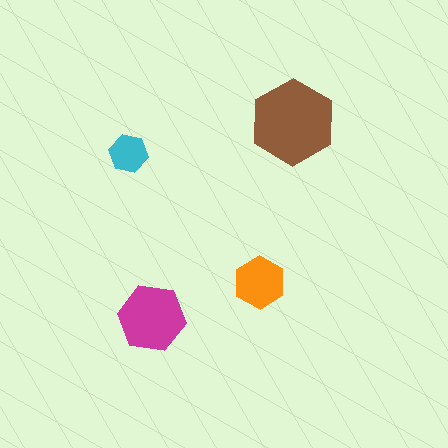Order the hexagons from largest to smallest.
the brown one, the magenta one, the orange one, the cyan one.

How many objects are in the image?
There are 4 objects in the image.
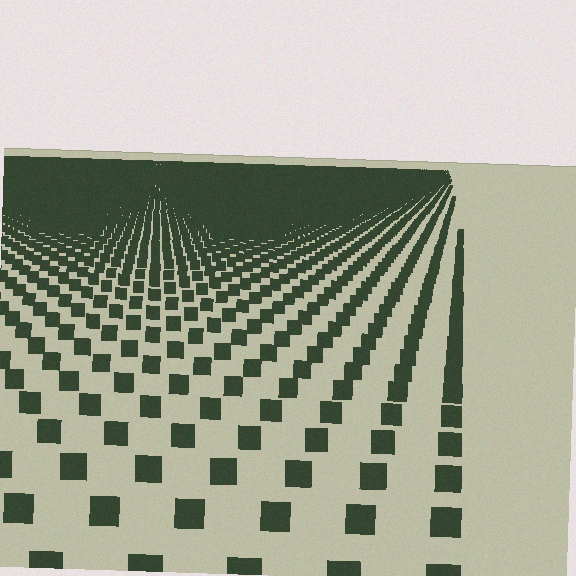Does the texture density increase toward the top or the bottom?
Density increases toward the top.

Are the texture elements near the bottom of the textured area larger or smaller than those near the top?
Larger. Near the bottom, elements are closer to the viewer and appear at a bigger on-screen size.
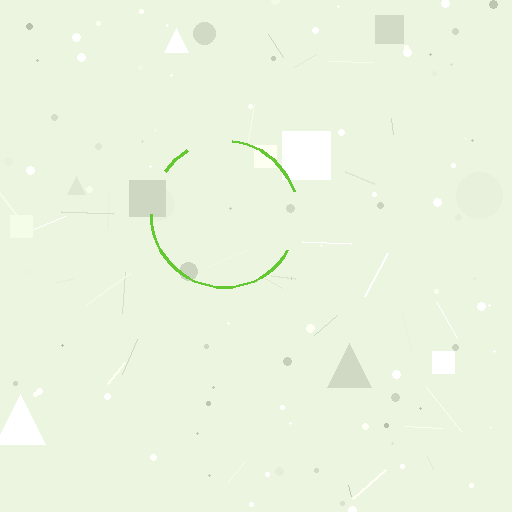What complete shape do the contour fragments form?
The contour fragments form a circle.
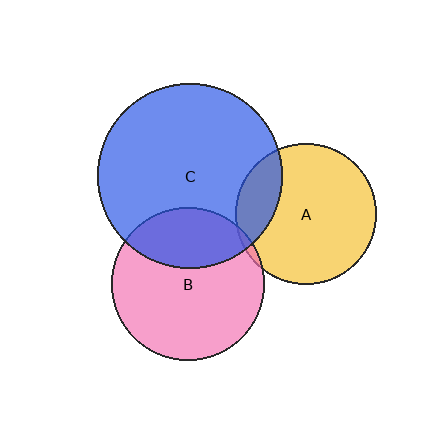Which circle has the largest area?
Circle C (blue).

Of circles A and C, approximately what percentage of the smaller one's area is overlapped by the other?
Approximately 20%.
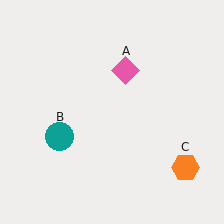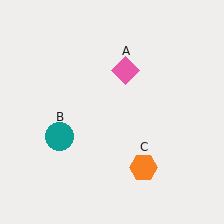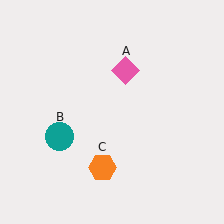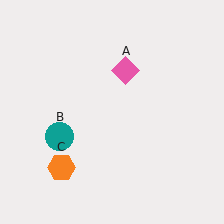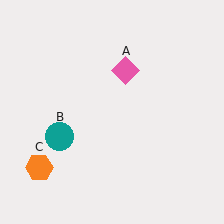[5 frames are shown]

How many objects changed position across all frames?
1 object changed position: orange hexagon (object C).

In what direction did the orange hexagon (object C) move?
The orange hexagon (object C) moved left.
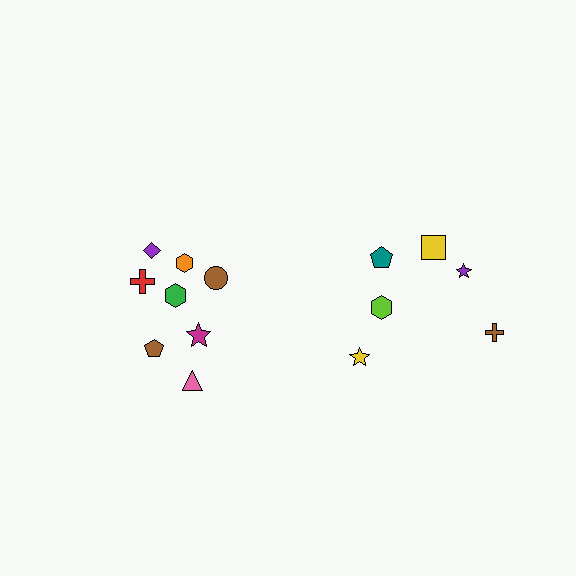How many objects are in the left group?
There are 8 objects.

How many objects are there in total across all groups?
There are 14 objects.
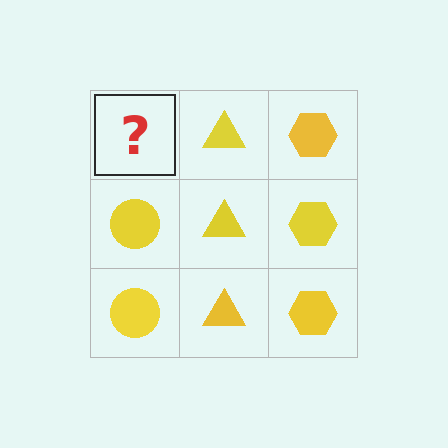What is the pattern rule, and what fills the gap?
---*---
What you will do >> Please reproduce nothing but the lines from the one containing "How many objects are in the image?" through the closing line of the listing, retyped word for word, pictures excluded.

Answer for the task >>
How many objects are in the image?
There are 4 objects in the image.
Does the texture density increase toward the top or the bottom?
Density increases toward the top.

Are the texture elements near the bottom of the textured area larger or smaller than those near the top?
Larger. Near the bottom, elements are closer to the viewer and appear at a bigger on-screen size.
What complete shape do the contour fragments form?
The contour fragments form a circle.
Which circle has the largest area?
Circle C (blue).

Of circles A and C, approximately what percentage of the smaller one's area is overlapped by the other?
Approximately 20%.
[5 frames are shown]

How many objects changed position across all frames?
1 object changed position: orange hexagon (object C).

In what direction did the orange hexagon (object C) move?
The orange hexagon (object C) moved left.
How many objects are in the left group?
There are 8 objects.

How many objects are there in total across all groups?
There are 14 objects.
What is the pattern rule, and what fills the gap?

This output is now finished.